→ WORK INSTRUCTIONS: Your task is to reproduce word for word the lines running from the line containing "Is the magenta pentagon above" to the line containing "Which object is farthest", inclusive. Nothing else belongs in the answer.

→ DATA ENTRIES:
** START **
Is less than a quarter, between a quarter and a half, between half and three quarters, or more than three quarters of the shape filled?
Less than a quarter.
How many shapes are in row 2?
** END **
** START **
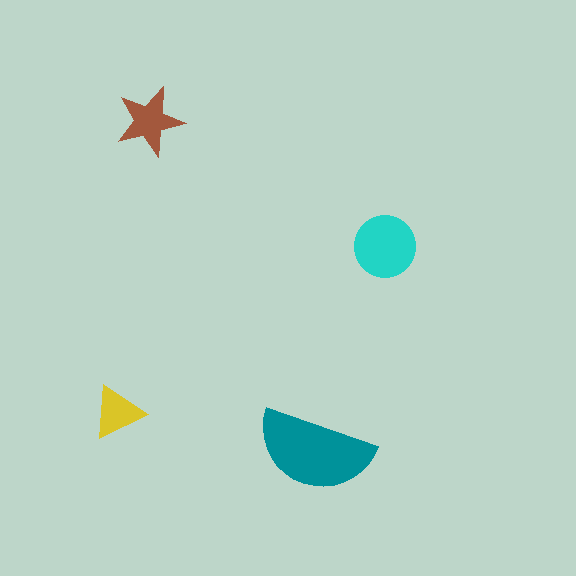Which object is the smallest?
** END **
** START **
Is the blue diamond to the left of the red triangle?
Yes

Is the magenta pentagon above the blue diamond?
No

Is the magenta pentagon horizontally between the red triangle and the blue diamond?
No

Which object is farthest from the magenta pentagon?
** END **
→ ANSWER TO THE PROBLEM:
Is the magenta pentagon above the blue diamond?
No

Is the magenta pentagon horizontally between the red triangle and the blue diamond?
No

Which object is farthest from the magenta pentagon?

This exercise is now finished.